━━━ DATA FOR PROCESSING ━━━
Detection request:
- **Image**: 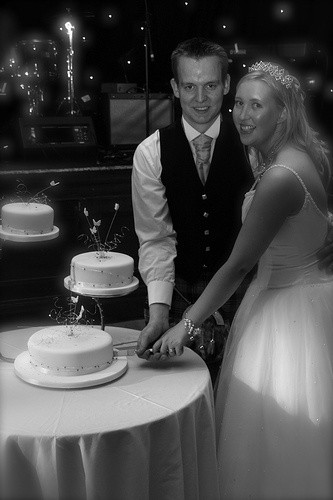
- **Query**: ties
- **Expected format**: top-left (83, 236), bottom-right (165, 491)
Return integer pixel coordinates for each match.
top-left (193, 134), bottom-right (213, 184)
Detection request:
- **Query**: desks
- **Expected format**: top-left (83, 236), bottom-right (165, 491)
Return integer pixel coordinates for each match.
top-left (0, 324), bottom-right (216, 500)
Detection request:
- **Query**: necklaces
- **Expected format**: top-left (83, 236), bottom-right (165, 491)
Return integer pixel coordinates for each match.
top-left (259, 149), bottom-right (275, 171)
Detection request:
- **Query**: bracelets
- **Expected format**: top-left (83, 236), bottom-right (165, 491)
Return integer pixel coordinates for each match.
top-left (184, 318), bottom-right (200, 337)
━━━
PROBLEM → Reproduce every line of the records above as a numbered list, leaving out blank lines. Omit the pictures.

RESULT BELOW →
1. Detection request:
2. - **Image**: 
3. - **Query**: ties
4. - **Expected format**: top-left (83, 236), bottom-right (165, 491)
5. Return integer pixel coordinates for each match.
6. top-left (193, 134), bottom-right (213, 184)
7. Detection request:
8. - **Query**: desks
9. - **Expected format**: top-left (83, 236), bottom-right (165, 491)
10. Return integer pixel coordinates for each match.
11. top-left (0, 324), bottom-right (216, 500)
12. Detection request:
13. - **Query**: necklaces
14. - **Expected format**: top-left (83, 236), bottom-right (165, 491)
15. Return integer pixel coordinates for each match.
16. top-left (259, 149), bottom-right (275, 171)
17. Detection request:
18. - **Query**: bracelets
19. - **Expected format**: top-left (83, 236), bottom-right (165, 491)
20. Return integer pixel coordinates for each match.
21. top-left (184, 318), bottom-right (200, 337)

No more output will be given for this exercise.